— Set problem —
The records underneath are to be repeated exactly, with the pictures left out.

[Saved entries]

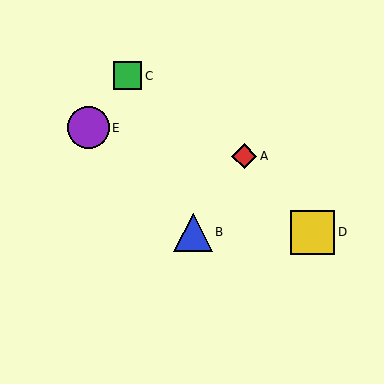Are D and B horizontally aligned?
Yes, both are at y≈232.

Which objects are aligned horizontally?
Objects B, D are aligned horizontally.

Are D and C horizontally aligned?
No, D is at y≈232 and C is at y≈76.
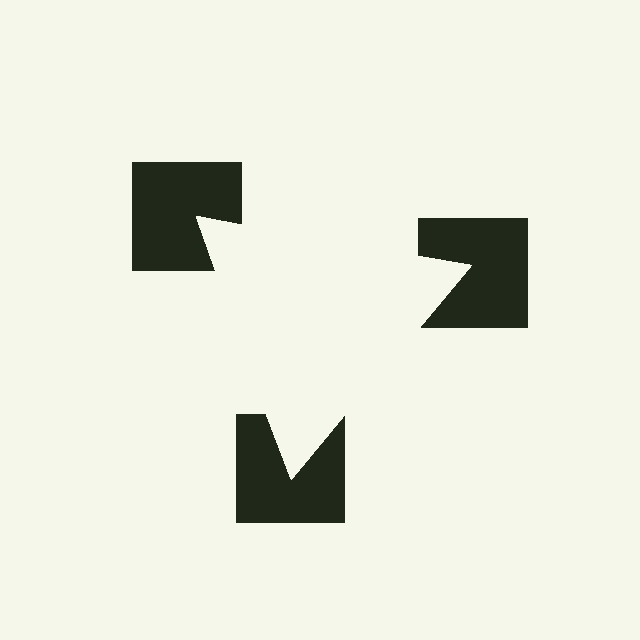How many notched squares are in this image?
There are 3 — one at each vertex of the illusory triangle.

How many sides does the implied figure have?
3 sides.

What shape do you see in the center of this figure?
An illusory triangle — its edges are inferred from the aligned wedge cuts in the notched squares, not physically drawn.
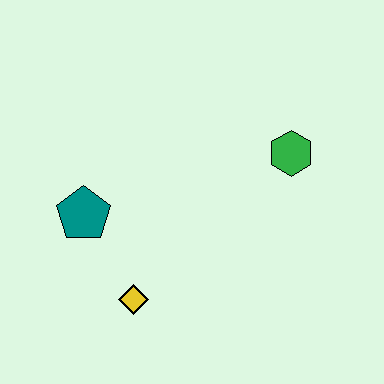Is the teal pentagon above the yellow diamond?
Yes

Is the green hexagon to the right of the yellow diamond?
Yes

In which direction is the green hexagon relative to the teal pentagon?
The green hexagon is to the right of the teal pentagon.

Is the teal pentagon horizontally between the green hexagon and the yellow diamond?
No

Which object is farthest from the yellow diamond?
The green hexagon is farthest from the yellow diamond.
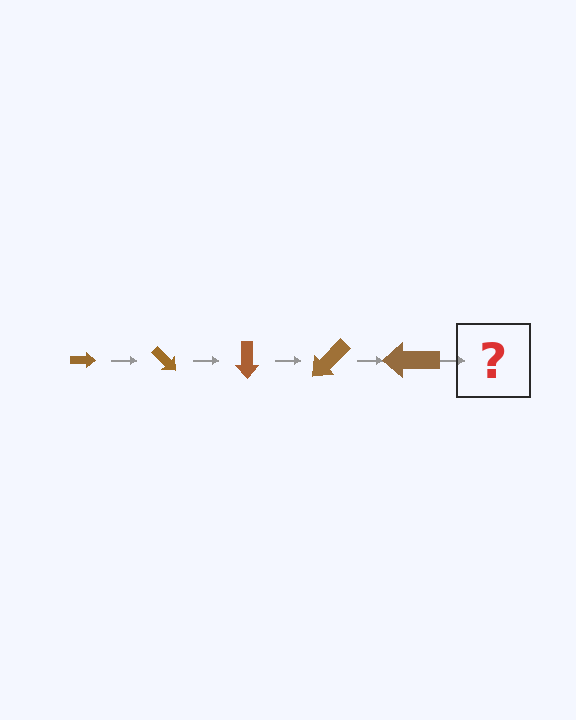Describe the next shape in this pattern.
It should be an arrow, larger than the previous one and rotated 225 degrees clockwise from the start.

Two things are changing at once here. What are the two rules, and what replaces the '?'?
The two rules are that the arrow grows larger each step and it rotates 45 degrees clockwise each step. The '?' should be an arrow, larger than the previous one and rotated 225 degrees clockwise from the start.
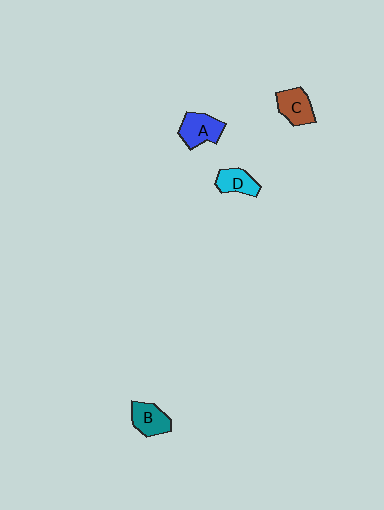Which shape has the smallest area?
Shape D (cyan).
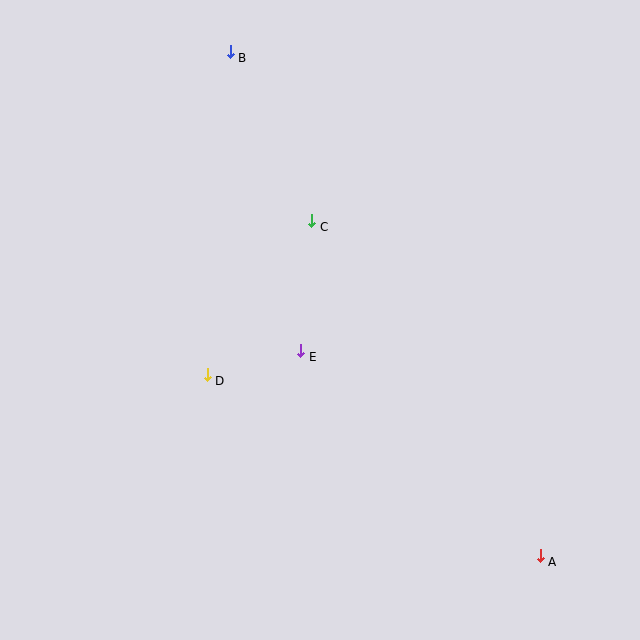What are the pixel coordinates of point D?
Point D is at (207, 381).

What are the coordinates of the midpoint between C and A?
The midpoint between C and A is at (426, 394).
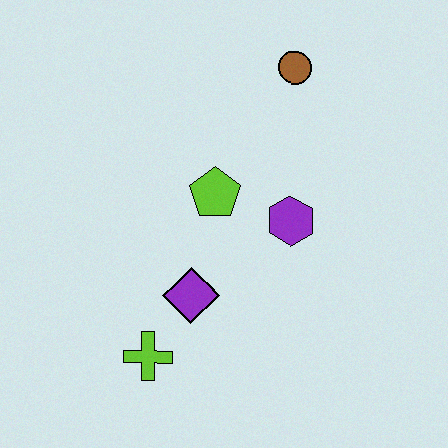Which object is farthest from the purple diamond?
The brown circle is farthest from the purple diamond.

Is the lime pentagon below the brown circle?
Yes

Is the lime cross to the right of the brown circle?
No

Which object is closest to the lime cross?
The purple diamond is closest to the lime cross.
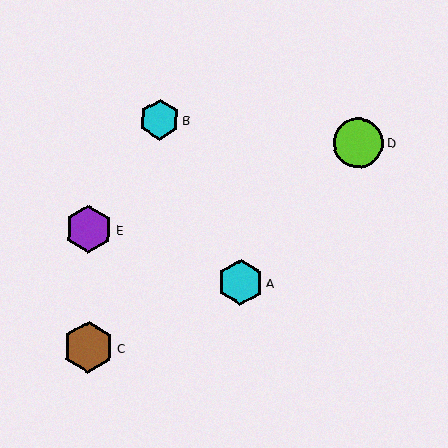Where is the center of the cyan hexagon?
The center of the cyan hexagon is at (159, 120).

— Task solution —
Are D and B horizontally aligned?
Yes, both are at y≈232.

Which objects are aligned horizontally?
Objects B, D are aligned horizontally.

Are D and C horizontally aligned?
No, D is at y≈232 and C is at y≈76.
How many notched squares are in this image?
There are 3 — one at each vertex of the illusory triangle.

How many sides does the implied figure have?
3 sides.

What shape do you see in the center of this figure?
An illusory triangle — its edges are inferred from the aligned wedge cuts in the notched squares, not physically drawn.
Is the teal pentagon above the yellow diamond?
Yes

Is the green hexagon to the right of the yellow diamond?
Yes

In which direction is the green hexagon relative to the teal pentagon?
The green hexagon is to the right of the teal pentagon.

Is the teal pentagon horizontally between the green hexagon and the yellow diamond?
No

Which object is farthest from the yellow diamond?
The green hexagon is farthest from the yellow diamond.
Describe the next shape in this pattern.
It should be an arrow, larger than the previous one and rotated 225 degrees clockwise from the start.

Two things are changing at once here. What are the two rules, and what replaces the '?'?
The two rules are that the arrow grows larger each step and it rotates 45 degrees clockwise each step. The '?' should be an arrow, larger than the previous one and rotated 225 degrees clockwise from the start.
Which shape has the smallest area?
Shape D (cyan).
What are the pixel coordinates of point D?
Point D is at (207, 381).

What are the coordinates of the midpoint between C and A?
The midpoint between C and A is at (426, 394).
Which object is farthest from the purple diamond?
The brown circle is farthest from the purple diamond.

Is the lime pentagon below the brown circle?
Yes

Is the lime cross to the right of the brown circle?
No

Which object is closest to the lime cross?
The purple diamond is closest to the lime cross.
Where is the center of the cyan hexagon?
The center of the cyan hexagon is at (159, 120).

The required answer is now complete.